Task objective> Starting at the line that contains "Which object is the smallest?", write out every line through the last one in the records below, word for word. Leave out any pictures.

⟨

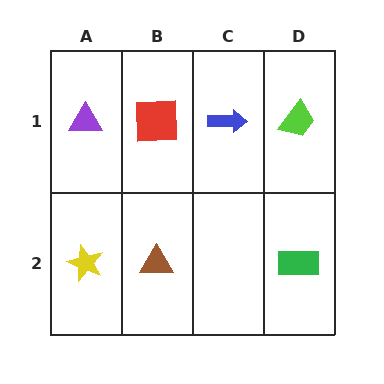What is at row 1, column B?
A red square.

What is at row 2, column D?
A green rectangle.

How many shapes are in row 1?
4 shapes.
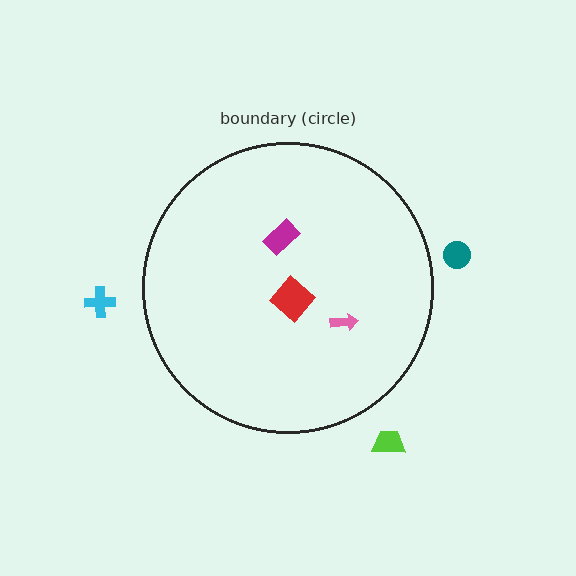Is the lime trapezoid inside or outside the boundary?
Outside.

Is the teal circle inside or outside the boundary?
Outside.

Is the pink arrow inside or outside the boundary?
Inside.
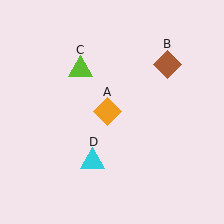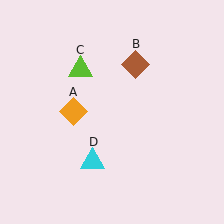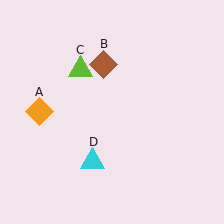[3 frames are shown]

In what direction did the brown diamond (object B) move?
The brown diamond (object B) moved left.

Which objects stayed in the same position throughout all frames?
Lime triangle (object C) and cyan triangle (object D) remained stationary.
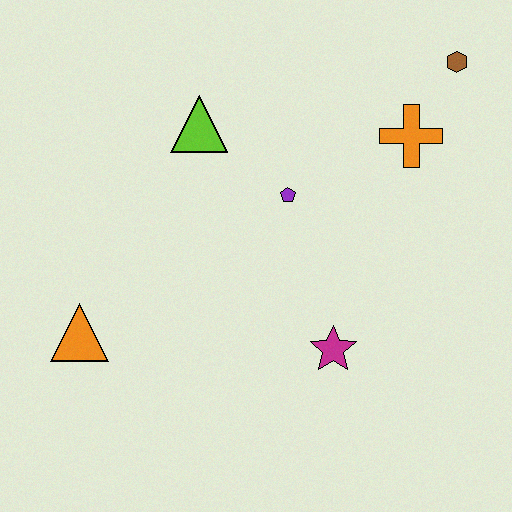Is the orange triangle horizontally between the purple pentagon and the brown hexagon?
No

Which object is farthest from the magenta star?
The brown hexagon is farthest from the magenta star.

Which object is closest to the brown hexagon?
The orange cross is closest to the brown hexagon.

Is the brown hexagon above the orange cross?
Yes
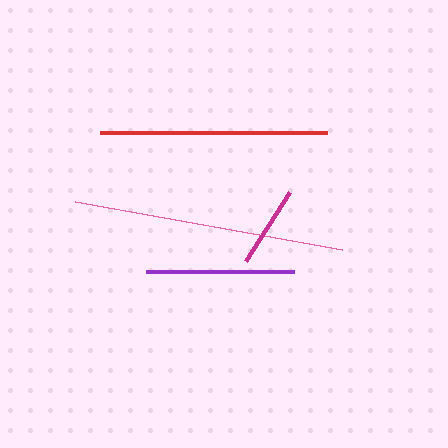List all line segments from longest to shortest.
From longest to shortest: pink, red, purple, magenta.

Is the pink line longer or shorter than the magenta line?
The pink line is longer than the magenta line.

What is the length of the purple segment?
The purple segment is approximately 147 pixels long.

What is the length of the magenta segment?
The magenta segment is approximately 82 pixels long.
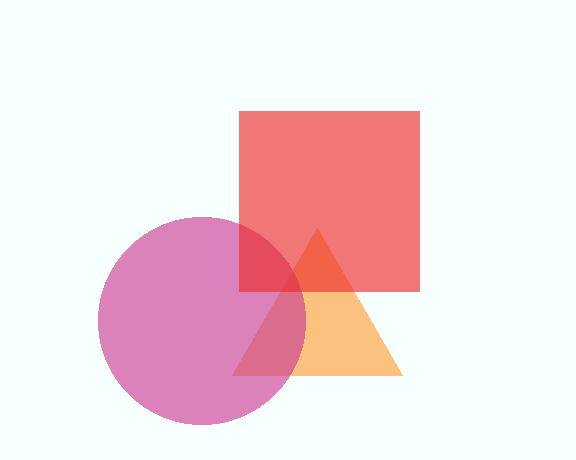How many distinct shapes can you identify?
There are 3 distinct shapes: an orange triangle, a magenta circle, a red square.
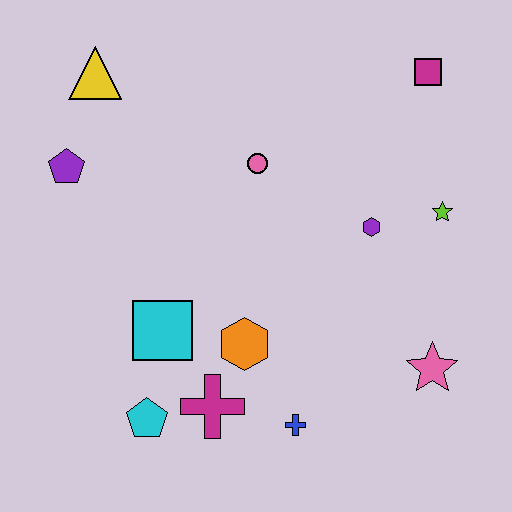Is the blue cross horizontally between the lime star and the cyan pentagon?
Yes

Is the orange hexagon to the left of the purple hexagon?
Yes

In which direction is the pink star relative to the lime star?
The pink star is below the lime star.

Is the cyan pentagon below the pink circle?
Yes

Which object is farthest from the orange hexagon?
The magenta square is farthest from the orange hexagon.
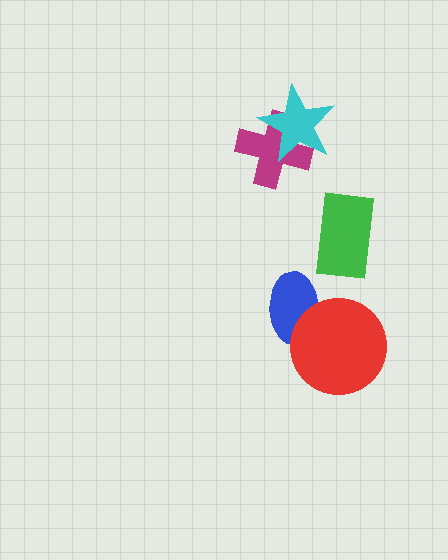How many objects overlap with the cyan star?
1 object overlaps with the cyan star.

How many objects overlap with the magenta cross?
1 object overlaps with the magenta cross.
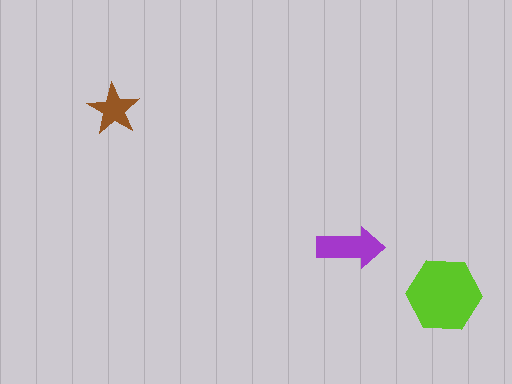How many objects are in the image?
There are 3 objects in the image.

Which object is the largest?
The lime hexagon.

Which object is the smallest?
The brown star.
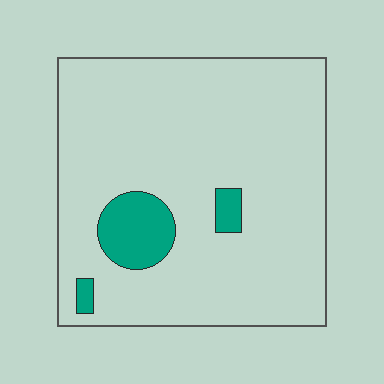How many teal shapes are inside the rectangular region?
3.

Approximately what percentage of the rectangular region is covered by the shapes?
Approximately 10%.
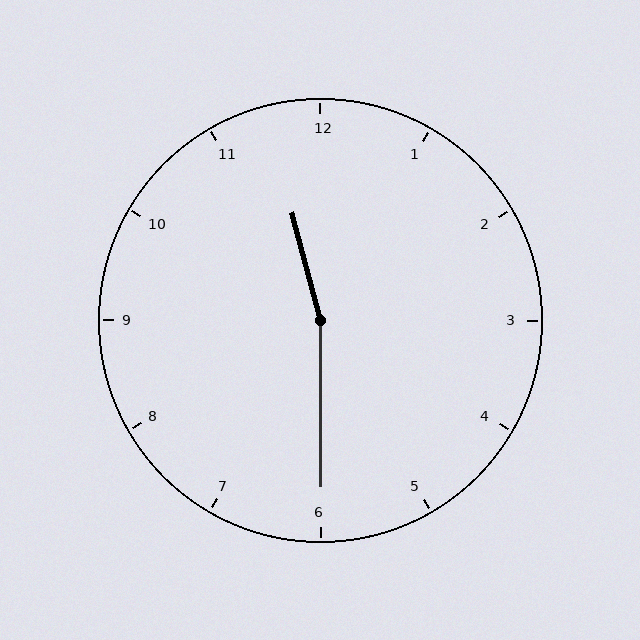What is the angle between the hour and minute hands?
Approximately 165 degrees.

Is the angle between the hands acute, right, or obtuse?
It is obtuse.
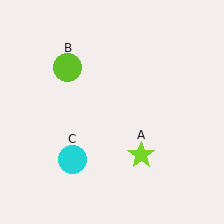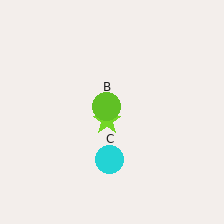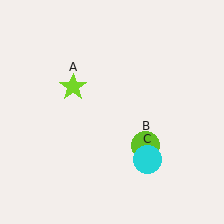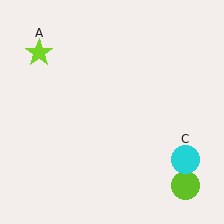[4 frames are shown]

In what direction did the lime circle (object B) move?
The lime circle (object B) moved down and to the right.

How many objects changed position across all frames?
3 objects changed position: lime star (object A), lime circle (object B), cyan circle (object C).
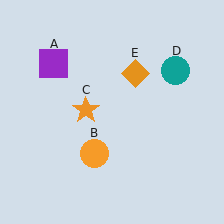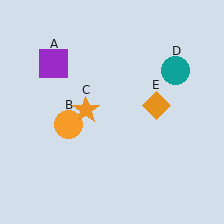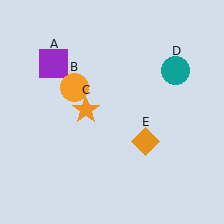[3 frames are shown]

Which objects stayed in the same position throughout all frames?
Purple square (object A) and orange star (object C) and teal circle (object D) remained stationary.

⟩

Written response>
Which object is the smallest?
The brown star.
How many teal shapes are inside the rectangular region?
3.

Approximately what percentage of the rectangular region is covered by the shapes?
Approximately 10%.
What is the angle between the hour and minute hands?
Approximately 165 degrees.

Is the angle between the hands acute, right, or obtuse?
It is obtuse.
[4 frames are shown]

In what direction did the lime circle (object B) move?
The lime circle (object B) moved down and to the right.

How many objects changed position across all frames?
3 objects changed position: lime star (object A), lime circle (object B), cyan circle (object C).
[3 frames are shown]

Which objects stayed in the same position throughout all frames?
Purple square (object A) and orange star (object C) and teal circle (object D) remained stationary.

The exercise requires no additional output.